In this exercise, return only the lines that run from the line with "Is the brown hexagon" to the end of the entries below, both included. Pictures are not copied.

***

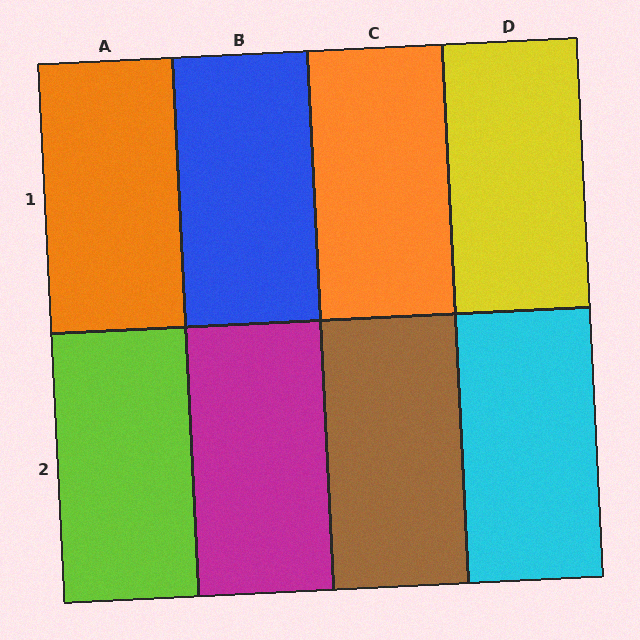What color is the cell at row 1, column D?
Yellow.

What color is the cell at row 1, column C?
Orange.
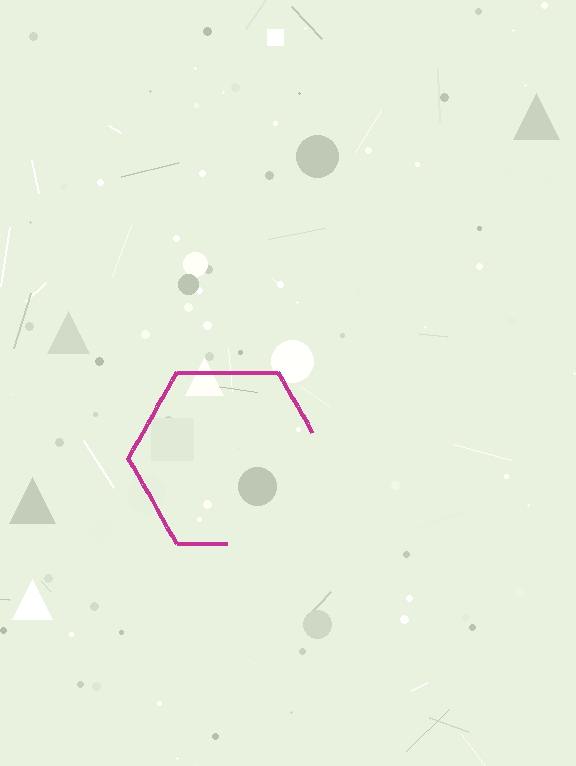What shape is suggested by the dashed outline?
The dashed outline suggests a hexagon.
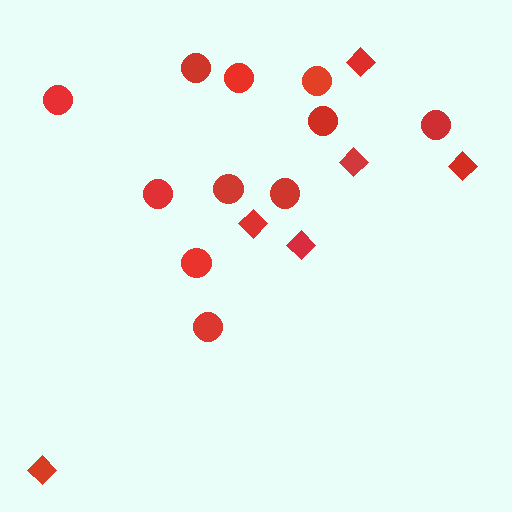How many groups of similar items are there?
There are 2 groups: one group of circles (11) and one group of diamonds (6).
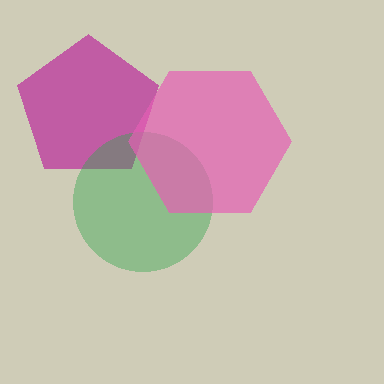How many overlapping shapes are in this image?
There are 3 overlapping shapes in the image.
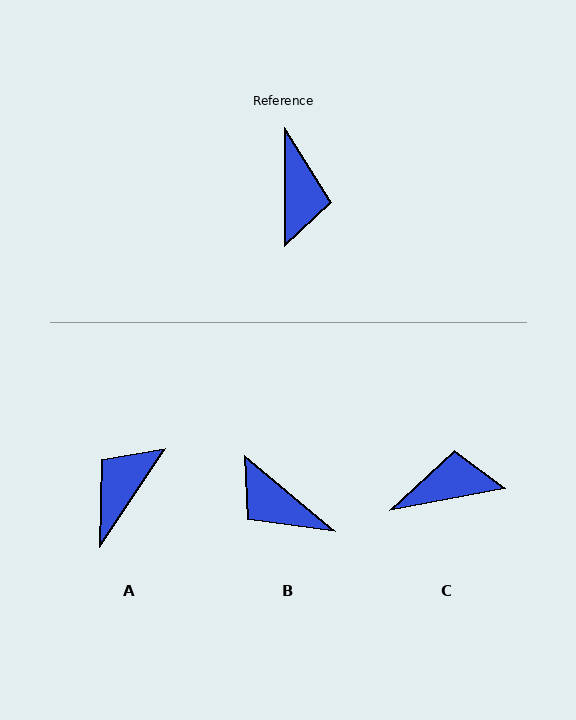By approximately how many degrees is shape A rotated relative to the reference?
Approximately 147 degrees counter-clockwise.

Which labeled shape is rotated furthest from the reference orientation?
A, about 147 degrees away.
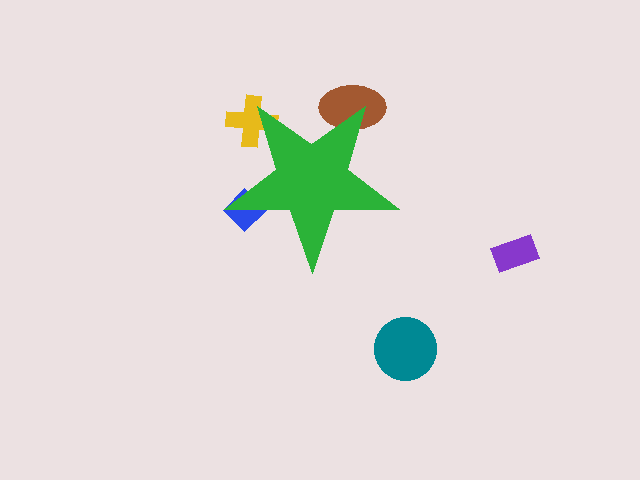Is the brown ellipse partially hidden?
Yes, the brown ellipse is partially hidden behind the green star.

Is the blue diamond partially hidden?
Yes, the blue diamond is partially hidden behind the green star.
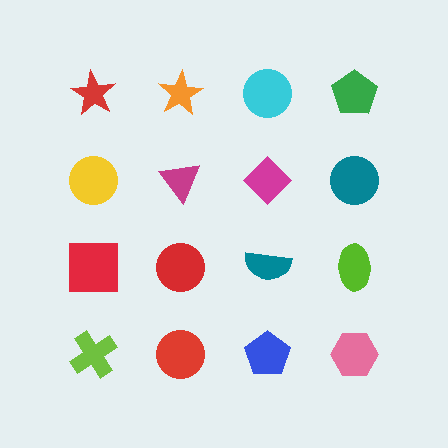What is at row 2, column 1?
A yellow circle.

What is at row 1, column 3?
A cyan circle.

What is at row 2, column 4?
A teal circle.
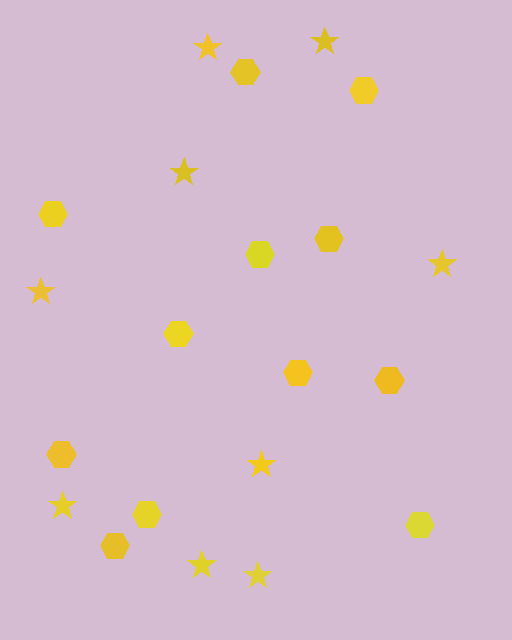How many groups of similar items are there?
There are 2 groups: one group of stars (9) and one group of hexagons (12).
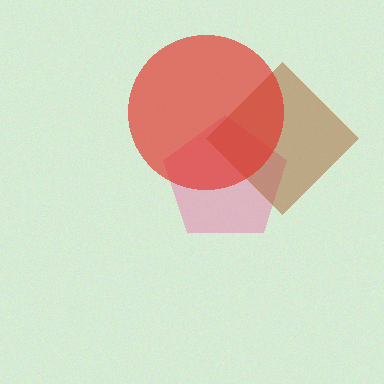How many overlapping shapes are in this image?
There are 3 overlapping shapes in the image.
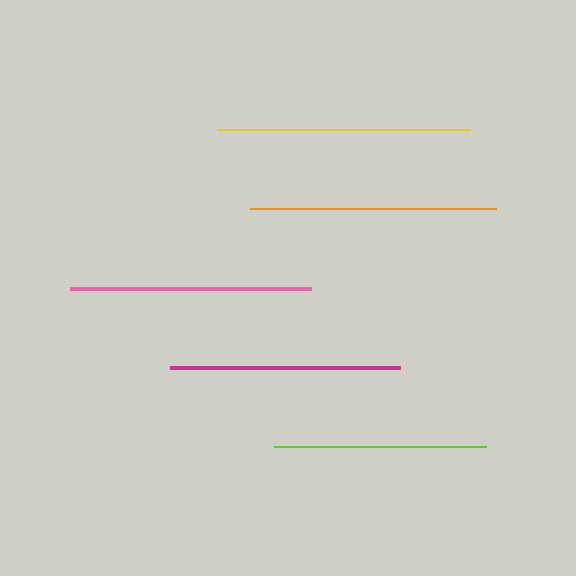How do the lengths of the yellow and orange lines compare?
The yellow and orange lines are approximately the same length.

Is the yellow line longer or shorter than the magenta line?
The yellow line is longer than the magenta line.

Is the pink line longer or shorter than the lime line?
The pink line is longer than the lime line.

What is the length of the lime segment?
The lime segment is approximately 212 pixels long.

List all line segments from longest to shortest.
From longest to shortest: yellow, orange and pink (about equal), magenta and lime (about equal).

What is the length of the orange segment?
The orange segment is approximately 246 pixels long.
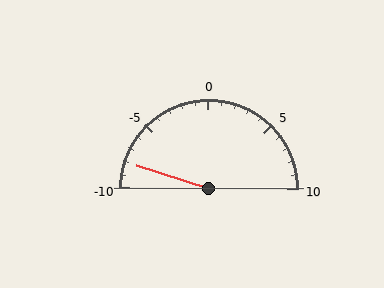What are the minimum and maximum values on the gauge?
The gauge ranges from -10 to 10.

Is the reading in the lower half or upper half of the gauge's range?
The reading is in the lower half of the range (-10 to 10).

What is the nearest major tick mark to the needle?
The nearest major tick mark is -10.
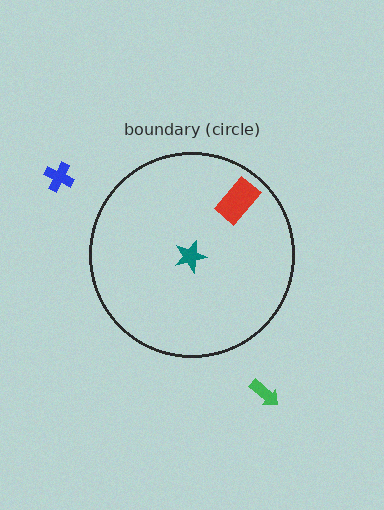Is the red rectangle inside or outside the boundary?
Inside.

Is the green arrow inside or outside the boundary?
Outside.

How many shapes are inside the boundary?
2 inside, 2 outside.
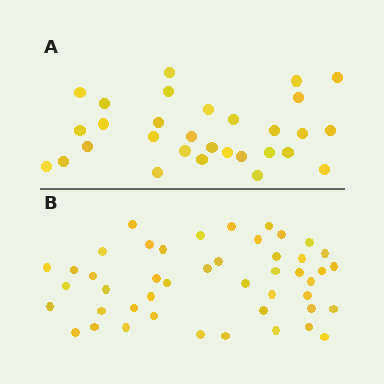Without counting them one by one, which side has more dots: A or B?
Region B (the bottom region) has more dots.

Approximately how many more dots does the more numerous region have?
Region B has approximately 15 more dots than region A.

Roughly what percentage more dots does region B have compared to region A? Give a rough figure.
About 55% more.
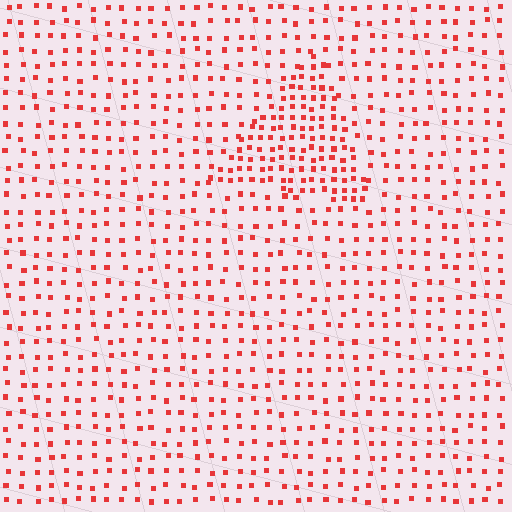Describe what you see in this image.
The image contains small red elements arranged at two different densities. A triangle-shaped region is visible where the elements are more densely packed than the surrounding area.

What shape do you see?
I see a triangle.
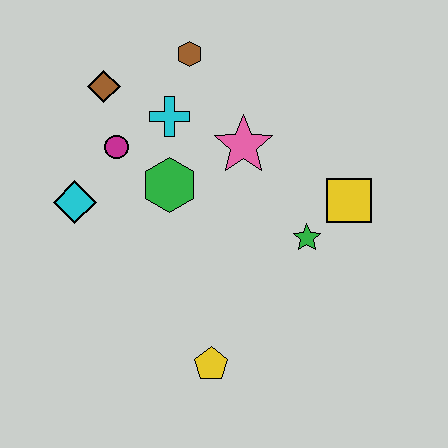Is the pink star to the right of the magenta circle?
Yes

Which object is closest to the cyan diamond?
The magenta circle is closest to the cyan diamond.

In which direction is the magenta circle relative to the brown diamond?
The magenta circle is below the brown diamond.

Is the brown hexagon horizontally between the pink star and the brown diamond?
Yes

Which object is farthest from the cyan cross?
The yellow pentagon is farthest from the cyan cross.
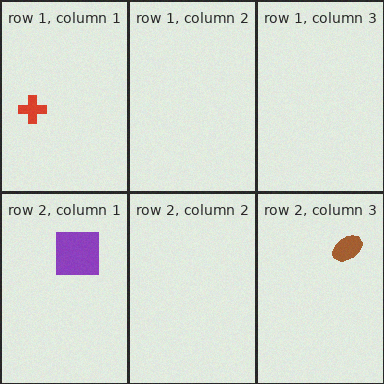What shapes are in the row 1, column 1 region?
The red cross.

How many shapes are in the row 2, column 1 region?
1.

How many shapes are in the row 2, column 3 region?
1.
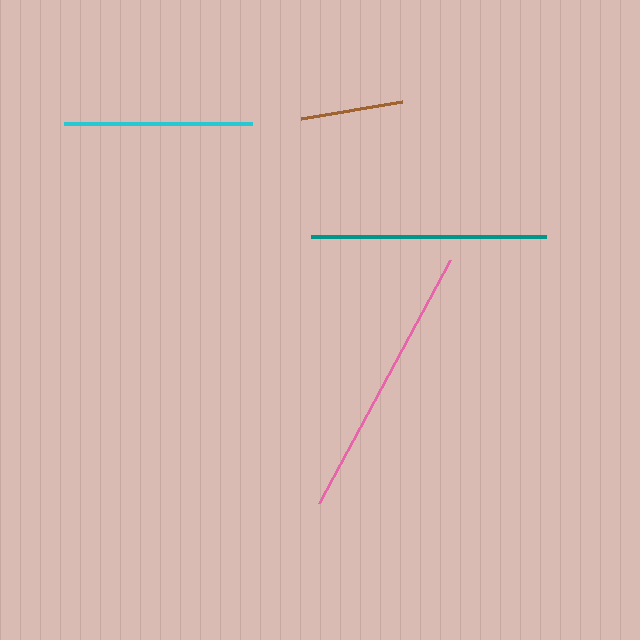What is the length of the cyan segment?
The cyan segment is approximately 188 pixels long.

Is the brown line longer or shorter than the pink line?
The pink line is longer than the brown line.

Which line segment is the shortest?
The brown line is the shortest at approximately 102 pixels.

***

_RESPONSE BELOW_
Is the brown hexagon horizontally between the pink star and the brown diamond?
Yes

Which object is farthest from the cyan cross?
The yellow pentagon is farthest from the cyan cross.
What shapes are in the row 1, column 1 region?
The red cross.

How many shapes are in the row 2, column 1 region?
1.

How many shapes are in the row 2, column 3 region?
1.
What is the length of the cyan segment?
The cyan segment is approximately 188 pixels long.

Is the brown line longer or shorter than the pink line?
The pink line is longer than the brown line.

Which line segment is the shortest?
The brown line is the shortest at approximately 102 pixels.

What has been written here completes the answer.